** MATERIAL PROVIDED follows **
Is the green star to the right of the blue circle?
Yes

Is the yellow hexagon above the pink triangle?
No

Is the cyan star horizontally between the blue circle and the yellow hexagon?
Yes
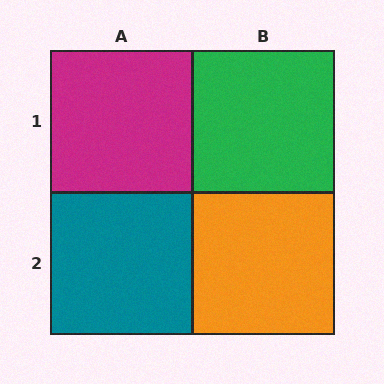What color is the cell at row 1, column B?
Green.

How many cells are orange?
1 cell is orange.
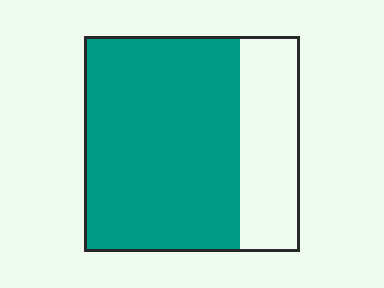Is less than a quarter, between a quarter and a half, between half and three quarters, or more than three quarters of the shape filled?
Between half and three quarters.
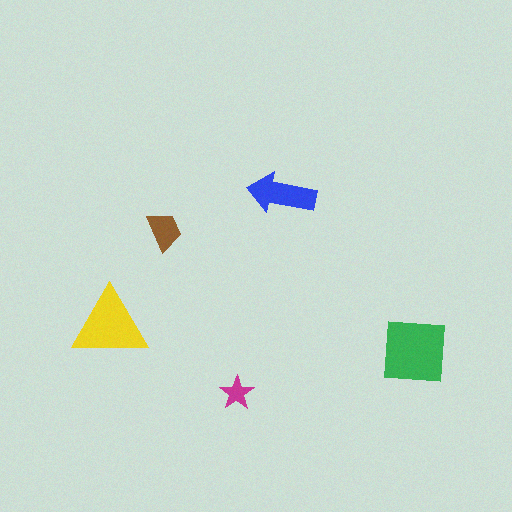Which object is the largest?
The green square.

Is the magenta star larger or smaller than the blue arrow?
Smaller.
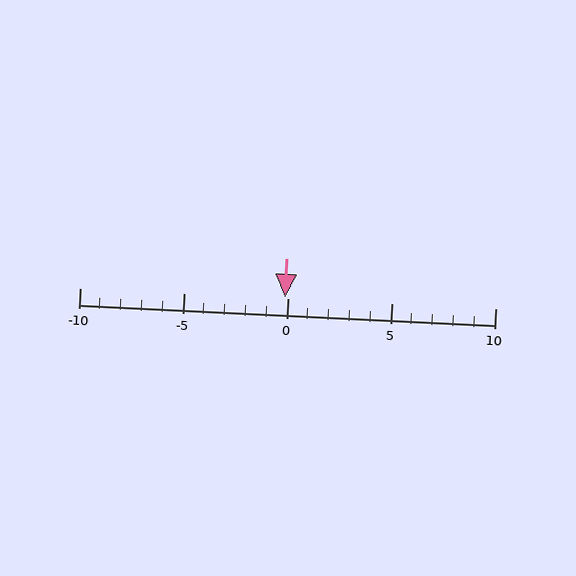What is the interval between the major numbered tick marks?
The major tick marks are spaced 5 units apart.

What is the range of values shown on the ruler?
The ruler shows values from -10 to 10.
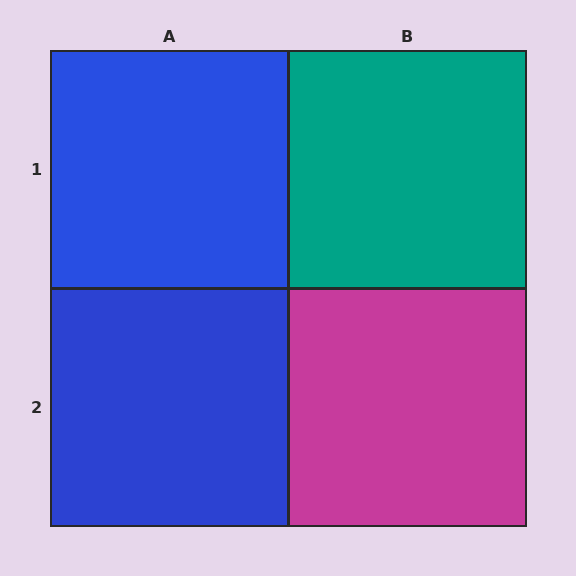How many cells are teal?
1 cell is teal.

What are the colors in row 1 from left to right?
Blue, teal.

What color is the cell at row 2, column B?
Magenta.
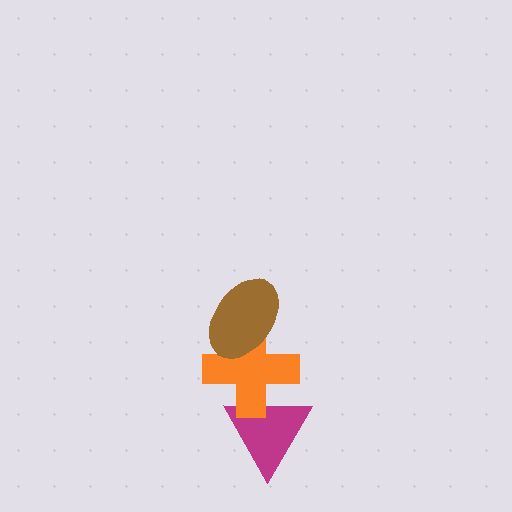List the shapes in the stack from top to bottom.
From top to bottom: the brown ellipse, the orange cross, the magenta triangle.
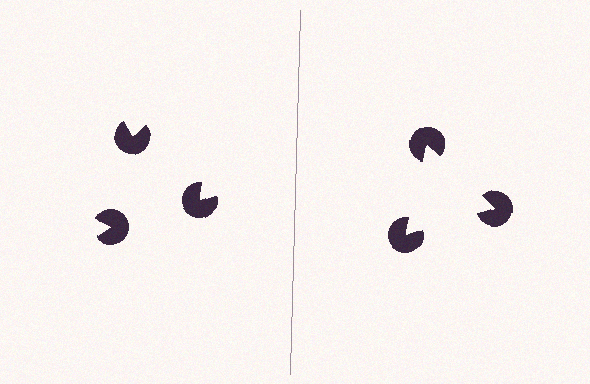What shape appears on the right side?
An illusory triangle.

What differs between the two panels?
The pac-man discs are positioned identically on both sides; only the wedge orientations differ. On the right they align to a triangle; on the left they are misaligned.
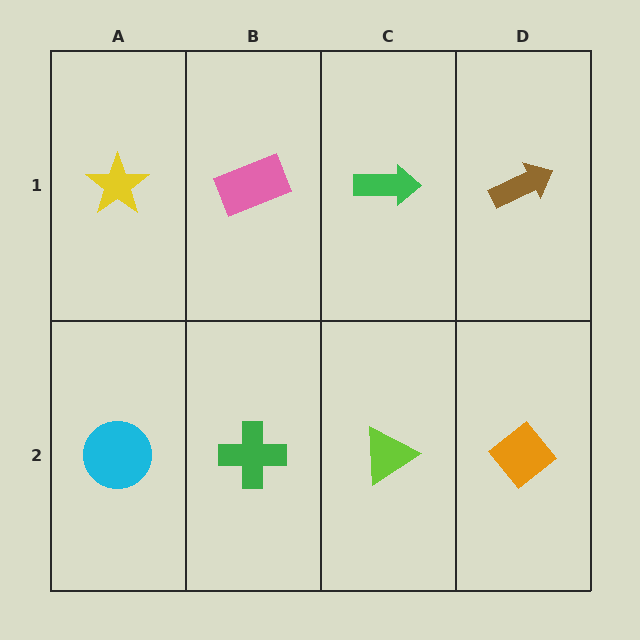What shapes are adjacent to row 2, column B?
** End of MATERIAL PROVIDED **
** MATERIAL PROVIDED follows **
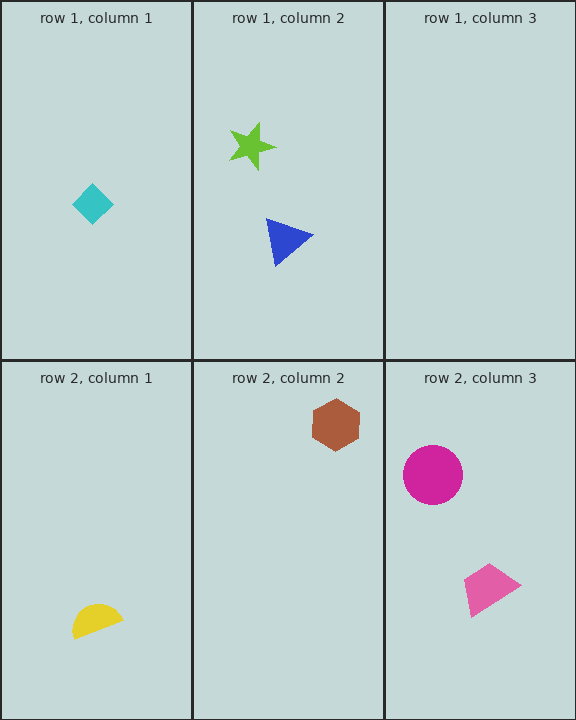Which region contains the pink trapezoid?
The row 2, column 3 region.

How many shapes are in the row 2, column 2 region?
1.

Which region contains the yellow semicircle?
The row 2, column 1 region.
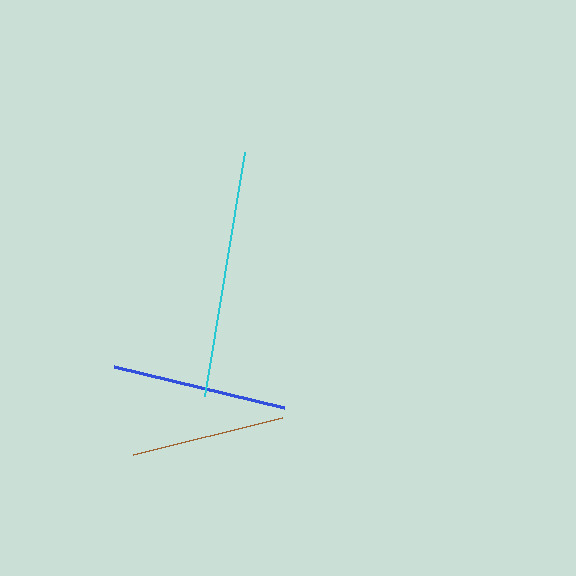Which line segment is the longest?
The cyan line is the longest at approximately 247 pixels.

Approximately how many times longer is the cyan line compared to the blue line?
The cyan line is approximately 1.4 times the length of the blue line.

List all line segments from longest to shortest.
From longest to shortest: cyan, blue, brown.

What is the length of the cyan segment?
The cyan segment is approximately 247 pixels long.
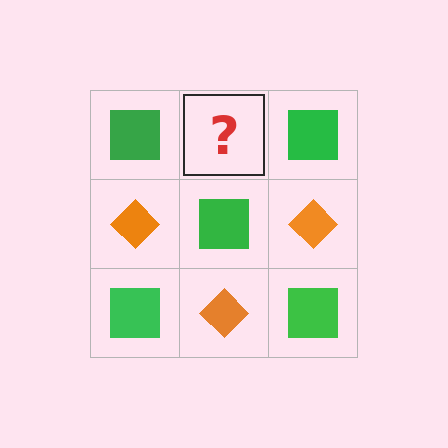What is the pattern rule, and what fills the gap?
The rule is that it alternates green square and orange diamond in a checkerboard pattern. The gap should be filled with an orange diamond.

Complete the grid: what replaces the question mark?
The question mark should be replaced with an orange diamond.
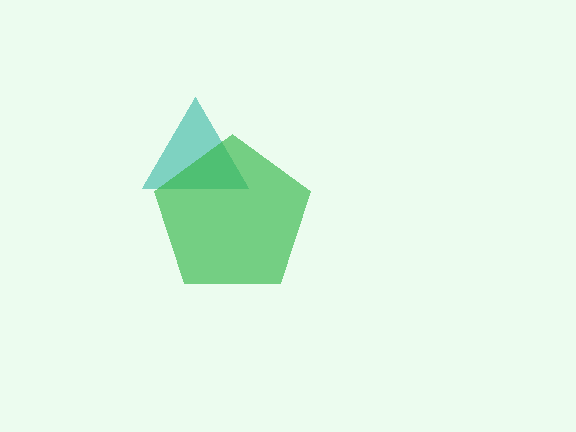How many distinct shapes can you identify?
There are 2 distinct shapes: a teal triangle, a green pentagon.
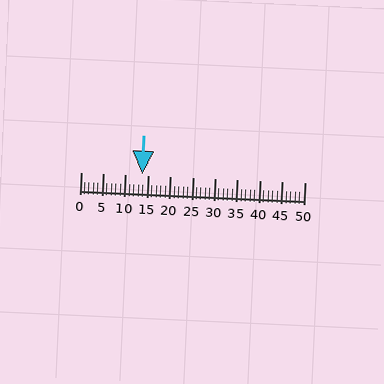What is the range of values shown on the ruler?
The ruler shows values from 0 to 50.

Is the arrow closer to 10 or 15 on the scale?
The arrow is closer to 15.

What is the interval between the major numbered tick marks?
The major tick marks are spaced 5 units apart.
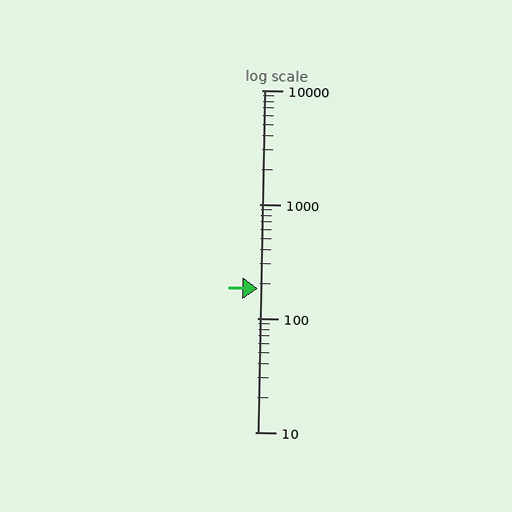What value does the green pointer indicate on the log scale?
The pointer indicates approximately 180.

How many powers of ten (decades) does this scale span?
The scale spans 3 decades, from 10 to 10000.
** End of MATERIAL PROVIDED **
EXERCISE PROMPT —
Please copy the lines above exactly, starting at the line that holds "What differs between the two panels?" and ending at the line that holds "What shapes are adjacent to row 2, column B?"; include both, but no pictures.

ANSWER SPACE —
What differs between the two panels?
The pac-man discs are positioned identically on both sides; only the wedge orientations differ. On the right they align to a triangle; on the left they are misaligned.
What shapes are adjacent to row 2, column B?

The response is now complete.